▶ _PROBLEM TO WORK ON_: Transcribe every entry word for word, leaving out all images.

Start of GIVEN DATA

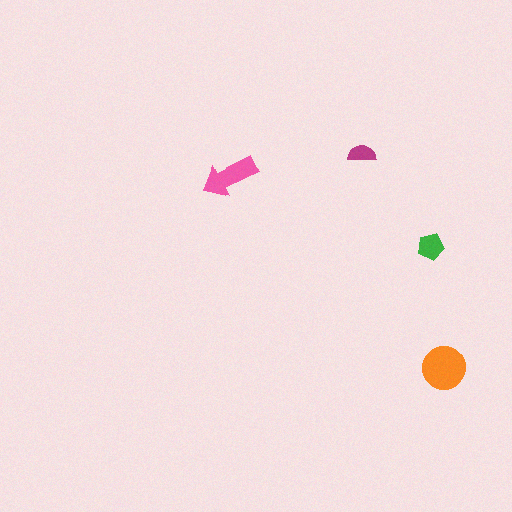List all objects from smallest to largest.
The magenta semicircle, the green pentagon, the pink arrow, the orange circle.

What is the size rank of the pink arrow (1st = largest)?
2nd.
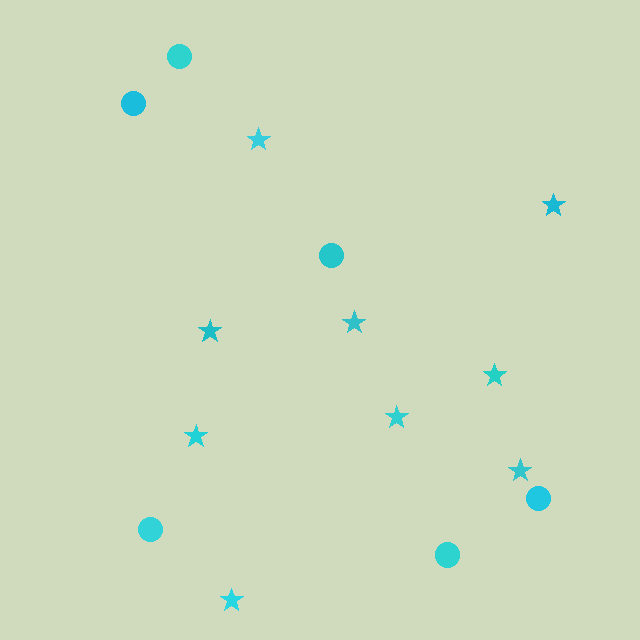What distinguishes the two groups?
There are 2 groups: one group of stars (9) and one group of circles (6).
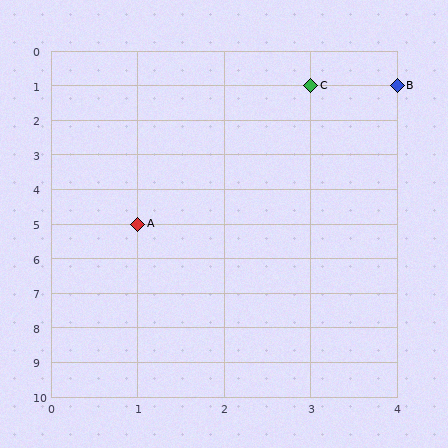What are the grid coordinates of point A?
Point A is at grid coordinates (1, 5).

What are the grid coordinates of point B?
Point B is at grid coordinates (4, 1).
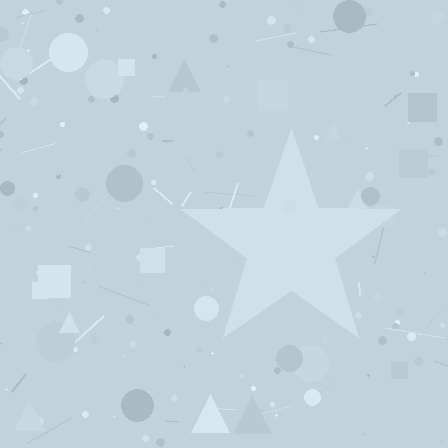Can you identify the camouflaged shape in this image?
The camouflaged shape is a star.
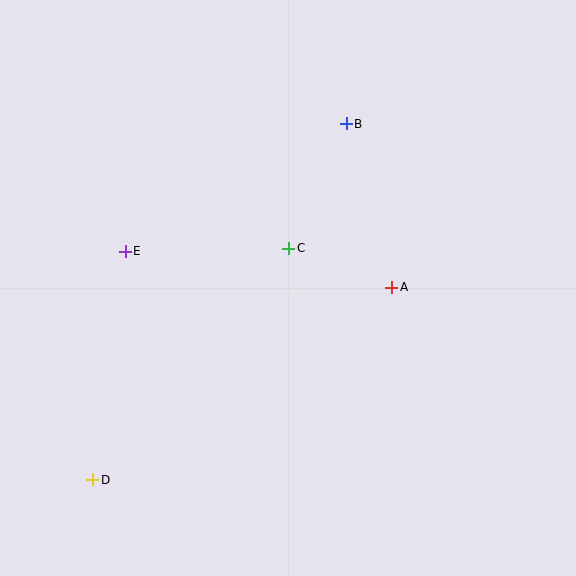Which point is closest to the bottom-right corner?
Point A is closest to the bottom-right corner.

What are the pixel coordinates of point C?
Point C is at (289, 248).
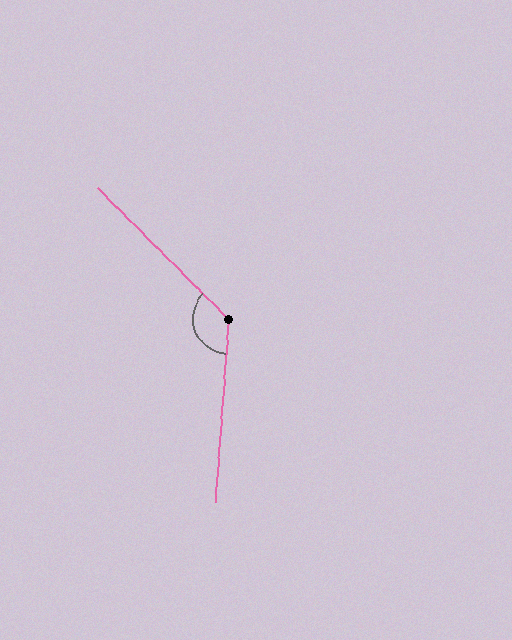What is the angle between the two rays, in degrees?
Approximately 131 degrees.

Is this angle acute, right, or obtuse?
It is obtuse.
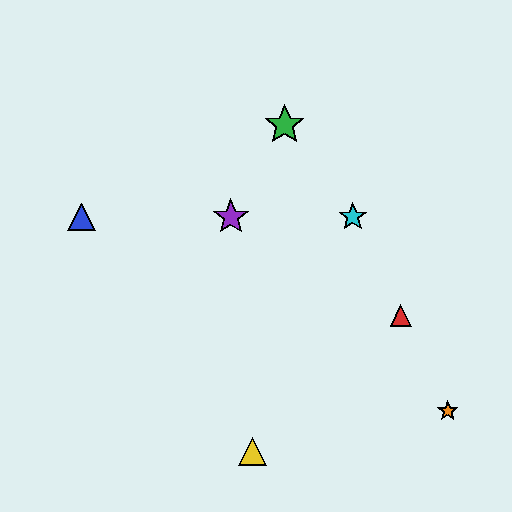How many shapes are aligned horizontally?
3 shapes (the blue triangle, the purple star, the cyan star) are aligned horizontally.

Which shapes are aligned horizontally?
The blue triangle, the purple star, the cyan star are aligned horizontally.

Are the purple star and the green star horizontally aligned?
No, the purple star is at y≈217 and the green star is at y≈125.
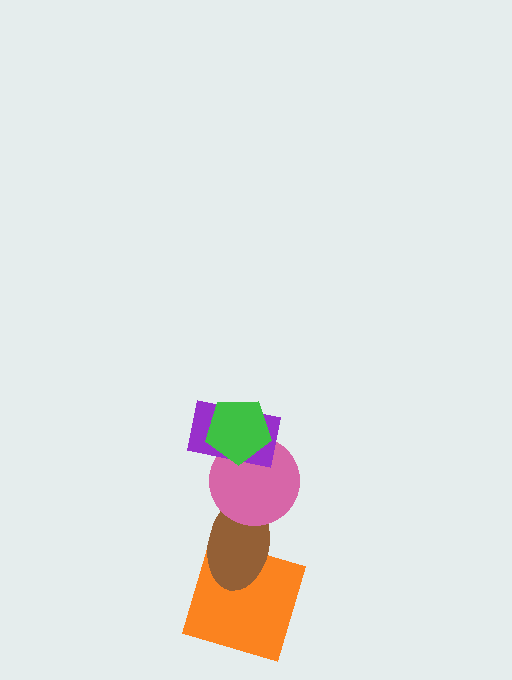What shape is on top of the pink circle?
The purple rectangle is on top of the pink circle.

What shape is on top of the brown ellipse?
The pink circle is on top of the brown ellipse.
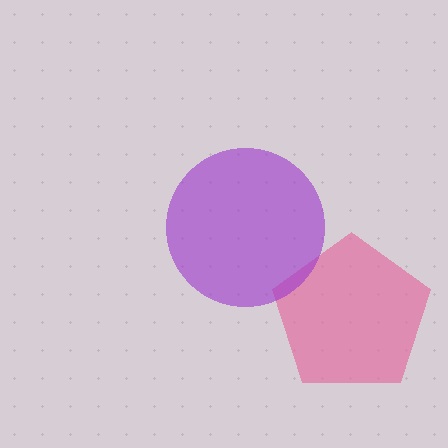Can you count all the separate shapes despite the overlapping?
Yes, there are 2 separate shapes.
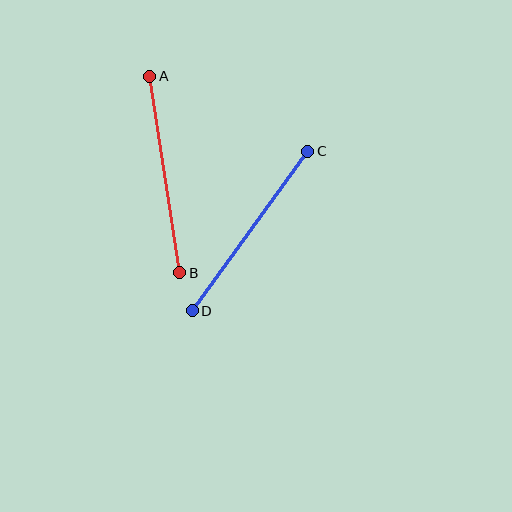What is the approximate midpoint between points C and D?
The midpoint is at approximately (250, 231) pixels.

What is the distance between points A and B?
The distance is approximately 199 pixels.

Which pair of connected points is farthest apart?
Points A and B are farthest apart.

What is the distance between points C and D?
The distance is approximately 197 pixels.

End of GIVEN DATA

▶ _ANSWER TO THIS EXERCISE_:
List all objects from smallest to largest.
The magenta semicircle, the green pentagon, the pink arrow, the orange circle.

What is the size rank of the pink arrow (1st = largest)?
2nd.
What distinguishes the two groups?
There are 2 groups: one group of stars (9) and one group of circles (6).
What are the grid coordinates of point A?
Point A is at grid coordinates (1, 5).

What are the grid coordinates of point B?
Point B is at grid coordinates (4, 1).
Can you identify the camouflaged shape in this image?
The camouflaged shape is a star.
Which point is closest to the bottom-right corner?
Point A is closest to the bottom-right corner.

What are the pixel coordinates of point C?
Point C is at (289, 248).
What is the angle between the two rays, in degrees?
Approximately 131 degrees.

Is this angle acute, right, or obtuse?
It is obtuse.
How many shapes are aligned horizontally?
3 shapes (the blue triangle, the purple star, the cyan star) are aligned horizontally.

Which shapes are aligned horizontally?
The blue triangle, the purple star, the cyan star are aligned horizontally.

Are the purple star and the green star horizontally aligned?
No, the purple star is at y≈217 and the green star is at y≈125.
What shape is on top of the pink circle?
The purple rectangle is on top of the pink circle.

What shape is on top of the brown ellipse?
The pink circle is on top of the brown ellipse.
Can you count all the separate shapes despite the overlapping?
Yes, there are 2 separate shapes.
What is the approximate midpoint between points C and D?
The midpoint is at approximately (250, 231) pixels.

What is the distance between points A and B?
The distance is approximately 199 pixels.

Which pair of connected points is farthest apart?
Points A and B are farthest apart.

What is the distance between points C and D?
The distance is approximately 197 pixels.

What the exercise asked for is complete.